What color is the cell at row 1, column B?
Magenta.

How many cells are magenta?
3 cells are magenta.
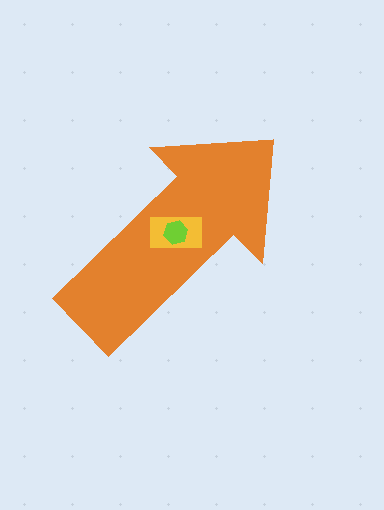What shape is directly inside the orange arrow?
The yellow rectangle.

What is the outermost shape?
The orange arrow.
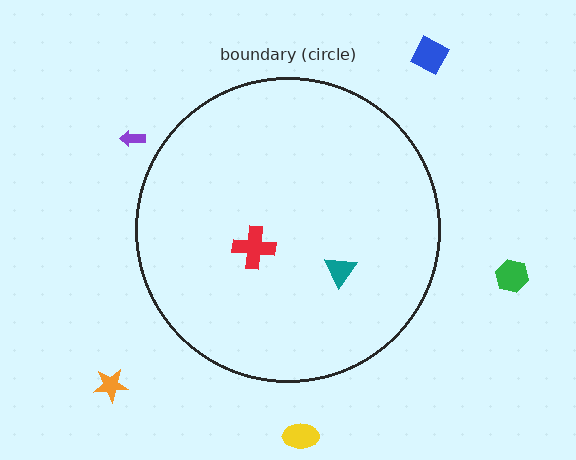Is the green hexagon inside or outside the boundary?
Outside.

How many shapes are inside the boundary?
2 inside, 5 outside.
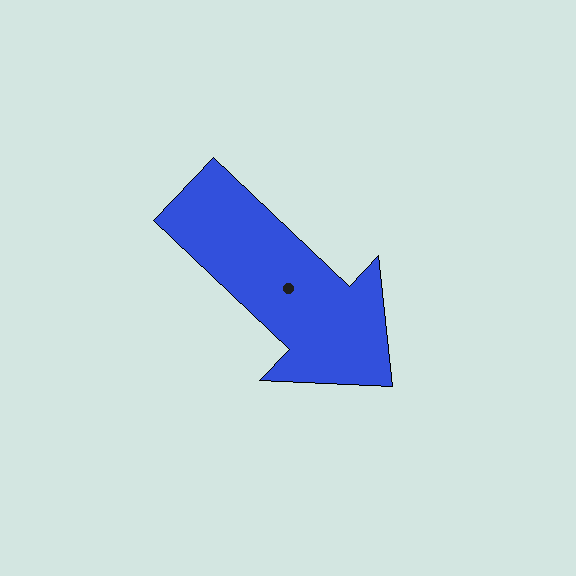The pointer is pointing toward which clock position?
Roughly 4 o'clock.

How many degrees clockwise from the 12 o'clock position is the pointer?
Approximately 133 degrees.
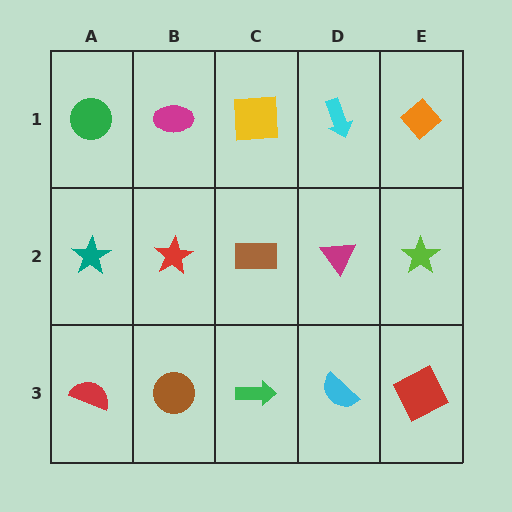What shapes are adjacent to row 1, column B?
A red star (row 2, column B), a green circle (row 1, column A), a yellow square (row 1, column C).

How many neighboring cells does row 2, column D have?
4.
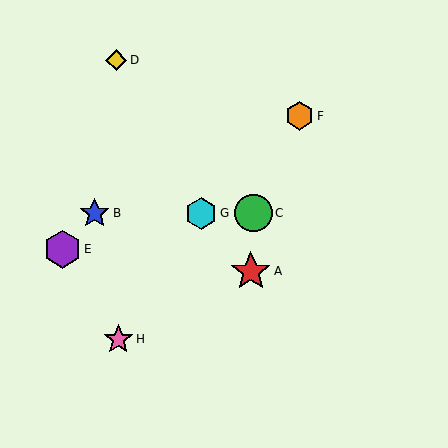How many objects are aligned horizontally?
3 objects (B, C, G) are aligned horizontally.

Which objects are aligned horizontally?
Objects B, C, G are aligned horizontally.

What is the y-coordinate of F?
Object F is at y≈116.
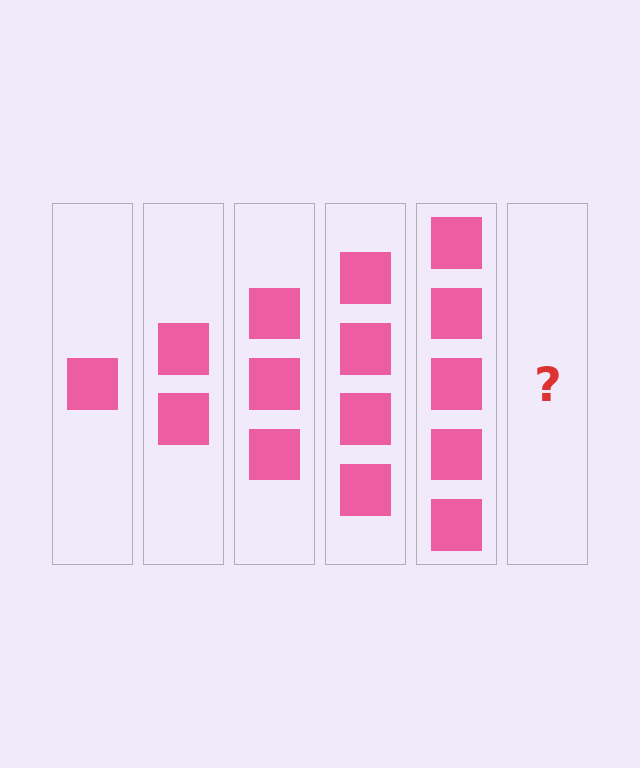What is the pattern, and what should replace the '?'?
The pattern is that each step adds one more square. The '?' should be 6 squares.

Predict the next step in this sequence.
The next step is 6 squares.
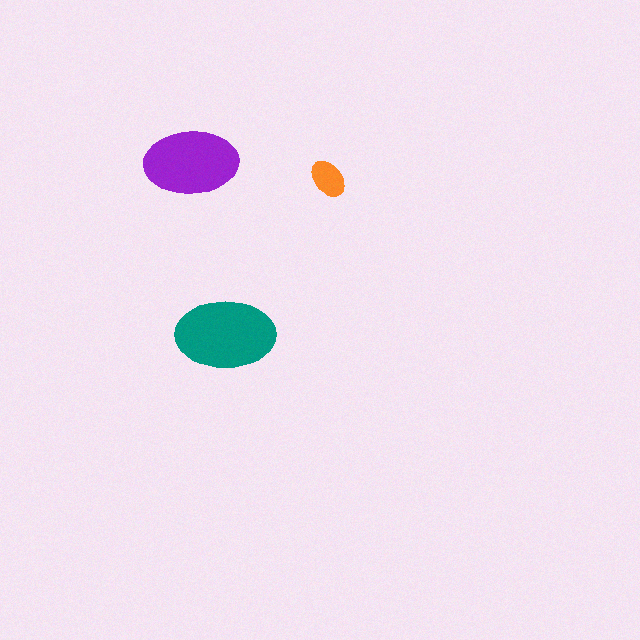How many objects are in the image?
There are 3 objects in the image.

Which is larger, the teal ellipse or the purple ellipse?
The teal one.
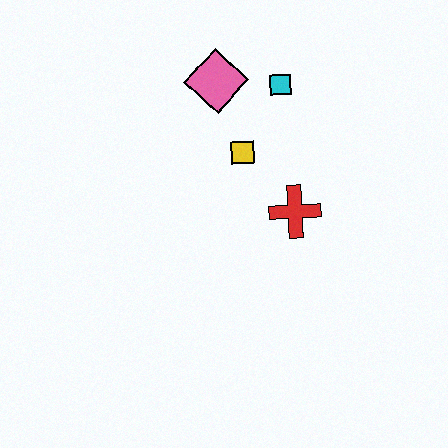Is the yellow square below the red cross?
No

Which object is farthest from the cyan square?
The red cross is farthest from the cyan square.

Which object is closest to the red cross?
The yellow square is closest to the red cross.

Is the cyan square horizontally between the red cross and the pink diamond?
Yes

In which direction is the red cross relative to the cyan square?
The red cross is below the cyan square.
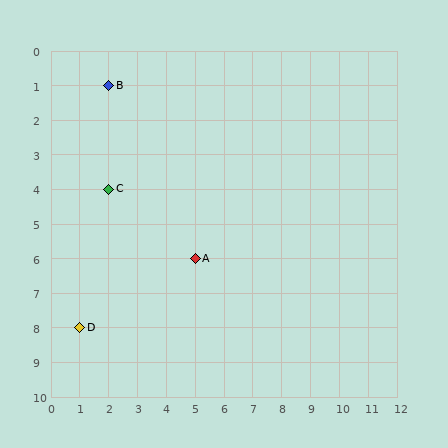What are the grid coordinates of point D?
Point D is at grid coordinates (1, 8).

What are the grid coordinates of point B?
⁂
Without copying any picture, write out the entries exactly.

## Answer to this task:
What color is the cell at row 1, column B?
Magenta.

How many cells are magenta?
3 cells are magenta.
What shape is directly inside the orange arrow?
The yellow rectangle.

What is the outermost shape?
The orange arrow.
Is the green hexagon inside or outside the boundary?
Outside.

How many shapes are inside the boundary?
2 inside, 5 outside.
The pointer is pointing toward which clock position?
Roughly 4 o'clock.

How many degrees clockwise from the 12 o'clock position is the pointer?
Approximately 133 degrees.
What shapes are adjacent to row 1, column B?
A red star (row 2, column B), a green circle (row 1, column A), a yellow square (row 1, column C).

How many neighboring cells does row 2, column D have?
4.
How many objects are aligned horizontally?
3 objects (B, C, G) are aligned horizontally.

Which objects are aligned horizontally?
Objects B, C, G are aligned horizontally.

What is the y-coordinate of F?
Object F is at y≈116.
What is the pattern, and what should replace the '?'?
The pattern is that each step adds one more square. The '?' should be 6 squares.

Predict the next step in this sequence.
The next step is 6 squares.
How many objects are in the image?
There are 3 objects in the image.

Which is larger, the teal ellipse or the purple ellipse?
The teal one.
Is the yellow square below the red cross?
No

Which object is farthest from the cyan square?
The red cross is farthest from the cyan square.

Which object is closest to the red cross?
The yellow square is closest to the red cross.

Is the cyan square horizontally between the red cross and the pink diamond?
Yes

In which direction is the red cross relative to the cyan square?
The red cross is below the cyan square.
What are the grid coordinates of point D?
Point D is at grid coordinates (1, 8).

What are the grid coordinates of point B?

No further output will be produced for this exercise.